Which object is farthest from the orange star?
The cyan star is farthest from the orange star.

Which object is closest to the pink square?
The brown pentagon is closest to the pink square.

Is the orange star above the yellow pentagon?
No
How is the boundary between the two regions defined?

--

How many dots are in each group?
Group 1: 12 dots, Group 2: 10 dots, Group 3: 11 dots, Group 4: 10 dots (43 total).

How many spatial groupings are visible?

--

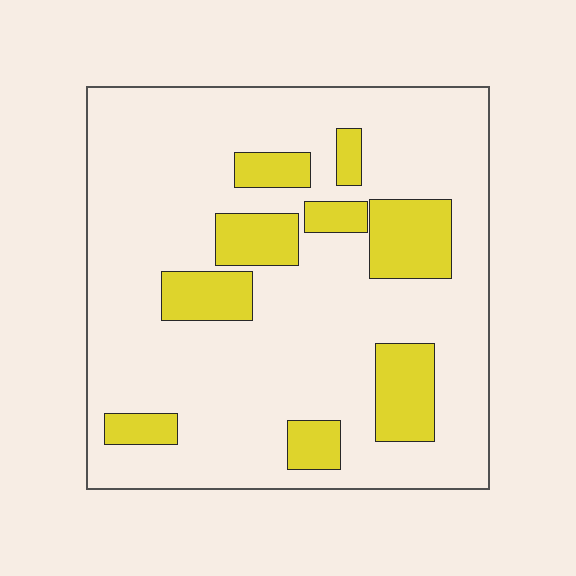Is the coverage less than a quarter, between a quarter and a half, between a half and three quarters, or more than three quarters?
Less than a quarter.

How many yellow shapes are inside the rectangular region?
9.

Task details
In the listing above, find the line containing "Which object is farthest" and the line containing "How is the boundary", then repeat those two lines and everything between them exactly.

Solution to this task
Which object is farthest from the orange star?
The cyan star is farthest from the orange star.

Which object is closest to the pink square?
The brown pentagon is closest to the pink square.

Is the orange star above the yellow pentagon?
No
How is the boundary between the two regions defined?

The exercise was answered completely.